╔══

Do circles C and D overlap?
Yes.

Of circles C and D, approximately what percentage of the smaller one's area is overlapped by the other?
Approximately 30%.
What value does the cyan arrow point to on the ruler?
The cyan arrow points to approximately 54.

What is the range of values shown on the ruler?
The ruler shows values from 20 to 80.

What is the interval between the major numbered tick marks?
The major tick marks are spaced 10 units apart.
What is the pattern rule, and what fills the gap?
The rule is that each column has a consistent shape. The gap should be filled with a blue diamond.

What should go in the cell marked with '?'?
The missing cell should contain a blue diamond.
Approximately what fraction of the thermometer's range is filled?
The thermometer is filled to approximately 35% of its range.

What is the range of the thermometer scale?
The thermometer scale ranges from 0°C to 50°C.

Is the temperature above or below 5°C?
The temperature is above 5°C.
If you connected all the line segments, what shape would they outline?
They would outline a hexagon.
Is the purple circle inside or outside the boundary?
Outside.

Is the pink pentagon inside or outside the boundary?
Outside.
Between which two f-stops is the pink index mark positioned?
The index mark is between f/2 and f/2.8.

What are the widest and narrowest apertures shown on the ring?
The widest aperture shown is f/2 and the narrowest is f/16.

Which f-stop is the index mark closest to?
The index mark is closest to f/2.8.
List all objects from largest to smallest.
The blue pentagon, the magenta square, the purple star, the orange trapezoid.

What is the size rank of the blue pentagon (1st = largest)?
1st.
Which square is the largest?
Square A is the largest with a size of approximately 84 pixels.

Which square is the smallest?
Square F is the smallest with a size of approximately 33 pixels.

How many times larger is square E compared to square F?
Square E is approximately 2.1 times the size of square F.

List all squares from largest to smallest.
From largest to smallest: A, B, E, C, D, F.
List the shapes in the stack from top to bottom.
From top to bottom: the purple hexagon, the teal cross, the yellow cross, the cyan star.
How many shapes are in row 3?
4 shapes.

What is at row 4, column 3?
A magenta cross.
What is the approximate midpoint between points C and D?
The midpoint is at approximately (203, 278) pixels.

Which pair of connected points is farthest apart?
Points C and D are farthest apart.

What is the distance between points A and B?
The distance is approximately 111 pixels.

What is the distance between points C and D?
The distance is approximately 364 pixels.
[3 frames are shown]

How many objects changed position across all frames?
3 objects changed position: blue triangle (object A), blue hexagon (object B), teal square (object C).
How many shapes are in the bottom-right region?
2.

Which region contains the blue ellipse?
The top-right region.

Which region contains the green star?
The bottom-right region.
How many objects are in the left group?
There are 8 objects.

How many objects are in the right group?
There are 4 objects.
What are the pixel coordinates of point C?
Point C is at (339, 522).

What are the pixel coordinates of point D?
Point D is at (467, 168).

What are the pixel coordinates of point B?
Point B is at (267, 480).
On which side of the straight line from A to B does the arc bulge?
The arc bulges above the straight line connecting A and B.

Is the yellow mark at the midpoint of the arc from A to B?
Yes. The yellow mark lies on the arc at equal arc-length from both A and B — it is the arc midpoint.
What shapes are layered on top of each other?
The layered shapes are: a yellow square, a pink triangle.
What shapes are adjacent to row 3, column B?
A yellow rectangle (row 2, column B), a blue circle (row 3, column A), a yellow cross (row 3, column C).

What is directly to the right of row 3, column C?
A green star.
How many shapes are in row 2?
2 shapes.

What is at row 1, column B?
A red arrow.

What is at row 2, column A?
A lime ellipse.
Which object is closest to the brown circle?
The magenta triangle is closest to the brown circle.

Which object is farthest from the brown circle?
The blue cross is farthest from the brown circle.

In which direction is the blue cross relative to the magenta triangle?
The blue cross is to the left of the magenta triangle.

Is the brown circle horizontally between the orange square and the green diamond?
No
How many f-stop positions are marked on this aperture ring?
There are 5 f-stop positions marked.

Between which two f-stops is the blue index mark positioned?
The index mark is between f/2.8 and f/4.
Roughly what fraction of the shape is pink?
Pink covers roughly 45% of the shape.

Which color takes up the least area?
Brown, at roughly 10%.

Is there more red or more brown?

╚══

▶ _Task to carry out_
Retype the listing above in full, with no alterations.

▶ _Task response_
Do circles C and D overlap?
Yes.

Of circles C and D, approximately what percentage of the smaller one's area is overlapped by the other?
Approximately 30%.
What value does the cyan arrow point to on the ruler?
The cyan arrow points to approximately 54.

What is the range of values shown on the ruler?
The ruler shows values from 20 to 80.

What is the interval between the major numbered tick marks?
The major tick marks are spaced 10 units apart.
What is the pattern rule, and what fills the gap?
The rule is that each column has a consistent shape. The gap should be filled with a blue diamond.

What should go in the cell marked with '?'?
The missing cell should contain a blue diamond.
Approximately what fraction of the thermometer's range is filled?
The thermometer is filled to approximately 35% of its range.

What is the range of the thermometer scale?
The thermometer scale ranges from 0°C to 50°C.

Is the temperature above or below 5°C?
The temperature is above 5°C.
If you connected all the line segments, what shape would they outline?
They would outline a hexagon.
Is the purple circle inside or outside the boundary?
Outside.

Is the pink pentagon inside or outside the boundary?
Outside.
Between which two f-stops is the pink index mark positioned?
The index mark is between f/2 and f/2.8.

What are the widest and narrowest apertures shown on the ring?
The widest aperture shown is f/2 and the narrowest is f/16.

Which f-stop is the index mark closest to?
The index mark is closest to f/2.8.
List all objects from largest to smallest.
The blue pentagon, the magenta square, the purple star, the orange trapezoid.

What is the size rank of the blue pentagon (1st = largest)?
1st.
Which square is the largest?
Square A is the largest with a size of approximately 84 pixels.

Which square is the smallest?
Square F is the smallest with a size of approximately 33 pixels.

How many times larger is square E compared to square F?
Square E is approximately 2.1 times the size of square F.

List all squares from largest to smallest.
From largest to smallest: A, B, E, C, D, F.
List the shapes in the stack from top to bottom.
From top to bottom: the purple hexagon, the teal cross, the yellow cross, the cyan star.
How many shapes are in row 3?
4 shapes.

What is at row 4, column 3?
A magenta cross.
What is the approximate midpoint between points C and D?
The midpoint is at approximately (203, 278) pixels.

Which pair of connected points is farthest apart?
Points C and D are farthest apart.

What is the distance between points A and B?
The distance is approximately 111 pixels.

What is the distance between points C and D?
The distance is approximately 364 pixels.
[3 frames are shown]

How many objects changed position across all frames?
3 objects changed position: blue triangle (object A), blue hexagon (object B), teal square (object C).
How many shapes are in the bottom-right region?
2.

Which region contains the blue ellipse?
The top-right region.

Which region contains the green star?
The bottom-right region.
How many objects are in the left group?
There are 8 objects.

How many objects are in the right group?
There are 4 objects.
What are the pixel coordinates of point C?
Point C is at (339, 522).

What are the pixel coordinates of point D?
Point D is at (467, 168).

What are the pixel coordinates of point B?
Point B is at (267, 480).
On which side of the straight line from A to B does the arc bulge?
The arc bulges above the straight line connecting A and B.

Is the yellow mark at the midpoint of the arc from A to B?
Yes. The yellow mark lies on the arc at equal arc-length from both A and B — it is the arc midpoint.
What shapes are layered on top of each other?
The layered shapes are: a yellow square, a pink triangle.
What shapes are adjacent to row 3, column B?
A yellow rectangle (row 2, column B), a blue circle (row 3, column A), a yellow cross (row 3, column C).

What is directly to the right of row 3, column C?
A green star.
How many shapes are in row 2?
2 shapes.

What is at row 1, column B?
A red arrow.

What is at row 2, column A?
A lime ellipse.
Which object is closest to the brown circle?
The magenta triangle is closest to the brown circle.

Which object is farthest from the brown circle?
The blue cross is farthest from the brown circle.

In which direction is the blue cross relative to the magenta triangle?
The blue cross is to the left of the magenta triangle.

Is the brown circle horizontally between the orange square and the green diamond?
No
How many f-stop positions are marked on this aperture ring?
There are 5 f-stop positions marked.

Between which two f-stops is the blue index mark positioned?
The index mark is between f/2.8 and f/4.
Roughly what fraction of the shape is pink?
Pink covers roughly 45% of the shape.

Which color takes up the least area?
Brown, at roughly 10%.

Is there more red or more brown?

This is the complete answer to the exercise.